What the exercise asks: Of the entries below, restate word for word only the section that runs from the line with "How many times larger is triangle B compared to triangle F?" to the line with "[3 frames are shown]", counting both ends.

*****

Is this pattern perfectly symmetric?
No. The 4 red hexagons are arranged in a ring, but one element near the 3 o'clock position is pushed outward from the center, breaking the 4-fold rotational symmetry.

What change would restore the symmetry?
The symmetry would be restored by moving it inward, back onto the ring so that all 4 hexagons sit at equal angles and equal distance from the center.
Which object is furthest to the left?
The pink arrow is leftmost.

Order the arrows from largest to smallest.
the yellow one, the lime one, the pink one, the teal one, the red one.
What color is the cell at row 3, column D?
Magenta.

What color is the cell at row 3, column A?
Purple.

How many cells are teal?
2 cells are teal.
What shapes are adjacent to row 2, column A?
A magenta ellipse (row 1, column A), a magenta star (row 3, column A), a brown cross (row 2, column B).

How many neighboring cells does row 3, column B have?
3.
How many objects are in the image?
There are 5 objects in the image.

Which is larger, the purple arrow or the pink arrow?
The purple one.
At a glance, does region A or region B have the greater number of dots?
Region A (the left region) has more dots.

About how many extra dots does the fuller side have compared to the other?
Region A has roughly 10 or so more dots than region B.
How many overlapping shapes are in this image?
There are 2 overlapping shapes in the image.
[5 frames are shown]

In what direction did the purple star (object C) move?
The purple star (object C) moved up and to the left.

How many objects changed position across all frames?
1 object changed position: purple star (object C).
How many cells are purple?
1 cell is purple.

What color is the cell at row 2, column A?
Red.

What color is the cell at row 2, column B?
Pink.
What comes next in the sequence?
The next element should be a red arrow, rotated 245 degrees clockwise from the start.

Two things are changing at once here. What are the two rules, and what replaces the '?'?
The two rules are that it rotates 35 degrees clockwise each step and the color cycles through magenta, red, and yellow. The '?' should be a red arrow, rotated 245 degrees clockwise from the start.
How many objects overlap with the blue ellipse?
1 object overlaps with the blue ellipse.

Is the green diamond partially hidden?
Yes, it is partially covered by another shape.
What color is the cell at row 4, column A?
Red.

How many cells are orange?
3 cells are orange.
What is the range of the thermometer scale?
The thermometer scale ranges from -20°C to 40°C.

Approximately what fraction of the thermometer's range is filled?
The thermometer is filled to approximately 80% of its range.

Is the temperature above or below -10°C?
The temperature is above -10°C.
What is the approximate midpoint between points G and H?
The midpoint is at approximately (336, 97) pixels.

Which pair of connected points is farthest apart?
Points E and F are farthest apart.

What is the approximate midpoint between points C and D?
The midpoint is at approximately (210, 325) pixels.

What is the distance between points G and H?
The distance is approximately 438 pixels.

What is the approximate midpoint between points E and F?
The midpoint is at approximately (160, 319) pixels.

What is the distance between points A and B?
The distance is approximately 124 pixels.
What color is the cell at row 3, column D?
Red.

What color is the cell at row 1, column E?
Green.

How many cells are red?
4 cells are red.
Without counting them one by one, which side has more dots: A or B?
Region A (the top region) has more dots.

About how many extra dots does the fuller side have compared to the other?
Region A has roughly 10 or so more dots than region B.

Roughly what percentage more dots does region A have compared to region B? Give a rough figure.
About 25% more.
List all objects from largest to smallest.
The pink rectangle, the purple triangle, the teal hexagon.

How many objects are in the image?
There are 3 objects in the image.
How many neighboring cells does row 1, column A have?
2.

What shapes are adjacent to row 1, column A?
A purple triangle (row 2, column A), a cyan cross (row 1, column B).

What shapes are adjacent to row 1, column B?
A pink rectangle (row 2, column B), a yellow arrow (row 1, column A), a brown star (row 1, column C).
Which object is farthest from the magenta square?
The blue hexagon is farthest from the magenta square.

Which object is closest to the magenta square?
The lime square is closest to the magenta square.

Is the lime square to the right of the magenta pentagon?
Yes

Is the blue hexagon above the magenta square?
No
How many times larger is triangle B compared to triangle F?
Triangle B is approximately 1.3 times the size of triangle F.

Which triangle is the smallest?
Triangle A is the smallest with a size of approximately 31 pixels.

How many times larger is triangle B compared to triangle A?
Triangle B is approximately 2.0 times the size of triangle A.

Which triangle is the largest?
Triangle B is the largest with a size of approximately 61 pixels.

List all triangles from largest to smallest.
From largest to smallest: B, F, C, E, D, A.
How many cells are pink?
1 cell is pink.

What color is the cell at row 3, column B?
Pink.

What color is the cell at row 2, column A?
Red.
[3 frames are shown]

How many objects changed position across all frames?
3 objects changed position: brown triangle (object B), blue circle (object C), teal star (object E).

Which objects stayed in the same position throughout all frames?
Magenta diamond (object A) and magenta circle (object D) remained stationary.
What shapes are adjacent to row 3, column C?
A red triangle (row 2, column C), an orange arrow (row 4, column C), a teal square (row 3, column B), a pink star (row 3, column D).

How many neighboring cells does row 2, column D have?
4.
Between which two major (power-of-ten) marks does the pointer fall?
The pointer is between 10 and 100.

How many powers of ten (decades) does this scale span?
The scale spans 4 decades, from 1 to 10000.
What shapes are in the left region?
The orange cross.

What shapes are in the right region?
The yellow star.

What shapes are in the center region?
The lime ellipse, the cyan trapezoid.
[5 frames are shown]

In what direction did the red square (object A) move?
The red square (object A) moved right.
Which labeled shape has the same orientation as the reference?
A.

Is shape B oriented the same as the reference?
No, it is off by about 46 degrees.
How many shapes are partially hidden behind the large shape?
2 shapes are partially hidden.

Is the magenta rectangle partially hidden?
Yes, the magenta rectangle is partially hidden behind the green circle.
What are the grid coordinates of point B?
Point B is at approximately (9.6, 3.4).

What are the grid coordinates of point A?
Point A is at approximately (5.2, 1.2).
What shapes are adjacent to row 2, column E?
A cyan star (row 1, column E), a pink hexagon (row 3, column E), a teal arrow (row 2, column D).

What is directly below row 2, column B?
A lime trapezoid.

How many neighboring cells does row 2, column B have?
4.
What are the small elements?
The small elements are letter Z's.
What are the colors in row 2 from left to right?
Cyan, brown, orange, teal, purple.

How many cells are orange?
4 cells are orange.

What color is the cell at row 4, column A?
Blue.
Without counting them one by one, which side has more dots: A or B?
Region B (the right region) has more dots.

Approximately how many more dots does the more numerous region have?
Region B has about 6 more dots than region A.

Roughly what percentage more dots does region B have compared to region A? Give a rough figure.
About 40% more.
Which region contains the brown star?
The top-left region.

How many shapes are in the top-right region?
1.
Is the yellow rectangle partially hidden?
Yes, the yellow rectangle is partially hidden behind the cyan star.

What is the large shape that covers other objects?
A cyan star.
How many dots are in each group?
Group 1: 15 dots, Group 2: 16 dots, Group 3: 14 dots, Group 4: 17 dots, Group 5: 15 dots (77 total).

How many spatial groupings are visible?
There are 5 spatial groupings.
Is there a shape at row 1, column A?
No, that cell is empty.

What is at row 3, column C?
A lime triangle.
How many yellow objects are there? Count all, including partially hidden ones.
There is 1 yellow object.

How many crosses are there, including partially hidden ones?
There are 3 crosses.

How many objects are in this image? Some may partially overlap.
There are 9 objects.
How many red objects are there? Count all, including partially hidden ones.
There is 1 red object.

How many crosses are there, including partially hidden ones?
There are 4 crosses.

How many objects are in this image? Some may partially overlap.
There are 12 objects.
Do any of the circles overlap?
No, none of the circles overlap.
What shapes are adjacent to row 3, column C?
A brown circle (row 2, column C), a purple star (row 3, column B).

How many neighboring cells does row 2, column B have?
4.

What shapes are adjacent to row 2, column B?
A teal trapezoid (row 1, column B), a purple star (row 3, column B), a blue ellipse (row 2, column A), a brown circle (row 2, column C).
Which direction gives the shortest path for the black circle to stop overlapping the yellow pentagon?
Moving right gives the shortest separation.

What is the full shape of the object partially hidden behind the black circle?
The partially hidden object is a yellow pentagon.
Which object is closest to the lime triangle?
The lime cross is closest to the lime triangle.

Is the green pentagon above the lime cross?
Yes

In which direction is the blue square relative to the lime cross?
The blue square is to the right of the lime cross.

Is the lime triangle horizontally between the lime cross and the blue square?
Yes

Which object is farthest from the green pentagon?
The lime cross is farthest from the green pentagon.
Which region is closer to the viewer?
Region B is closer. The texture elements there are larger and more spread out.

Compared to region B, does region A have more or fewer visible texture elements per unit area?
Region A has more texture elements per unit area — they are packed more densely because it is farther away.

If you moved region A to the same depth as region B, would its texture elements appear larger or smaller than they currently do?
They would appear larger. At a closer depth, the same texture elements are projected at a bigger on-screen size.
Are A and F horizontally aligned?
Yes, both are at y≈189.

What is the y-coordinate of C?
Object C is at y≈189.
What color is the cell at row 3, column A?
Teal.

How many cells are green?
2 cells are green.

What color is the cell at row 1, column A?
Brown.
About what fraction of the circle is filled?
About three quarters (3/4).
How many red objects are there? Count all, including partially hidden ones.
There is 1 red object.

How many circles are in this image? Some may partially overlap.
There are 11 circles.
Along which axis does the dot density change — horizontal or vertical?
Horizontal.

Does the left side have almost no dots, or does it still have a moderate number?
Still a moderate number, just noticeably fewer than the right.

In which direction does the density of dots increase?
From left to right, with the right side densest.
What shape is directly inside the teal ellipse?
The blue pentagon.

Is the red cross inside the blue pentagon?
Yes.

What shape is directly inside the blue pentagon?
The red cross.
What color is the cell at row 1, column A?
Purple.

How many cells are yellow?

*****

Reply:
How many times larger is triangle B compared to triangle F?
Triangle B is approximately 1.3 times the size of triangle F.

Which triangle is the smallest?
Triangle A is the smallest with a size of approximately 31 pixels.

How many times larger is triangle B compared to triangle A?
Triangle B is approximately 2.0 times the size of triangle A.

Which triangle is the largest?
Triangle B is the largest with a size of approximately 61 pixels.

List all triangles from largest to smallest.
From largest to smallest: B, F, C, E, D, A.
How many cells are pink?
1 cell is pink.

What color is the cell at row 3, column B?
Pink.

What color is the cell at row 2, column A?
Red.
[3 frames are shown]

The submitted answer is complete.